Exercise =
Copy out the entries exactly, from the first line to the last.

Material for this task =

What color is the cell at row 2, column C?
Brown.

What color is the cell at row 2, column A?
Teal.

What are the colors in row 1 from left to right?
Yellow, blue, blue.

Task result =
What color is the cell at row 2, column C?
Brown.

What color is the cell at row 2, column A?
Teal.

What are the colors in row 1 from left to right?
Yellow, blue, blue.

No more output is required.